• _GIVEN REQUEST_:
Repeat exactly, and only, the lines from the line bearing "[Two images are shown]" through the end of the material. Do not copy the pictures.

^^^^^^^^^^^^^^^^

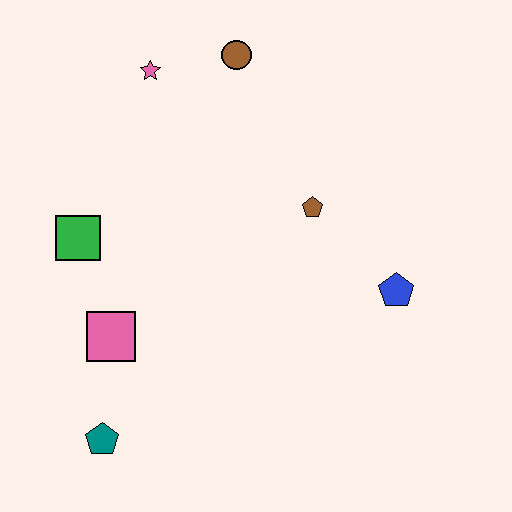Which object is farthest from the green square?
The blue pentagon is farthest from the green square.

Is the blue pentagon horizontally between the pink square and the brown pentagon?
No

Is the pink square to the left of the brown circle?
Yes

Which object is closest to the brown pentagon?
The blue pentagon is closest to the brown pentagon.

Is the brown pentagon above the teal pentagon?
Yes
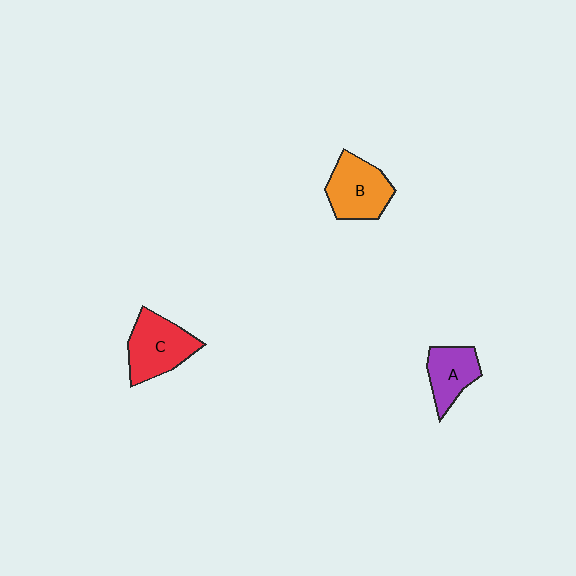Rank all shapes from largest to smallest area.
From largest to smallest: C (red), B (orange), A (purple).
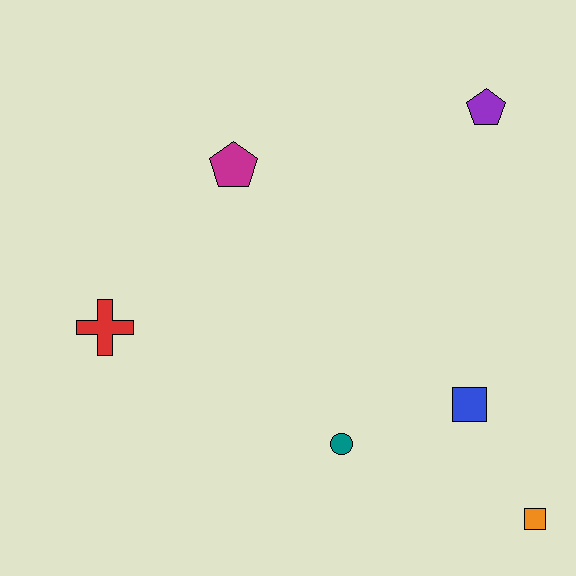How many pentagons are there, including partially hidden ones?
There are 2 pentagons.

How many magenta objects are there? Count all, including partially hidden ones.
There is 1 magenta object.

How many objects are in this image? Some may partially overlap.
There are 6 objects.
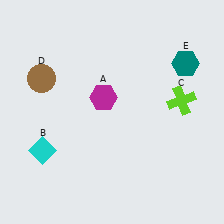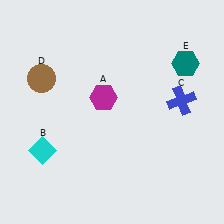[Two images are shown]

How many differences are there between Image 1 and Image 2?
There is 1 difference between the two images.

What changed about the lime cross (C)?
In Image 1, C is lime. In Image 2, it changed to blue.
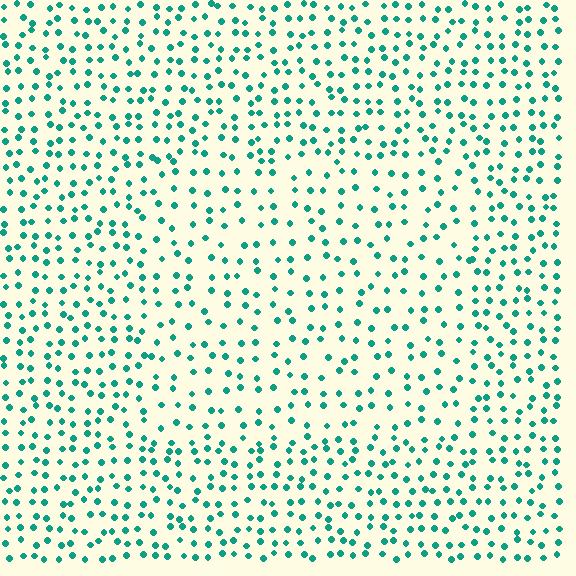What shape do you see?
I see a rectangle.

^^^^^^^^^^^^^^^^

• _CORRECT RESULT_:
[Two images are shown]

How many differences are there between Image 1 and Image 2?
There is 1 difference between the two images.

What changed about the lime cross (C)?
In Image 1, C is lime. In Image 2, it changed to blue.
What shape do you see?
I see a rectangle.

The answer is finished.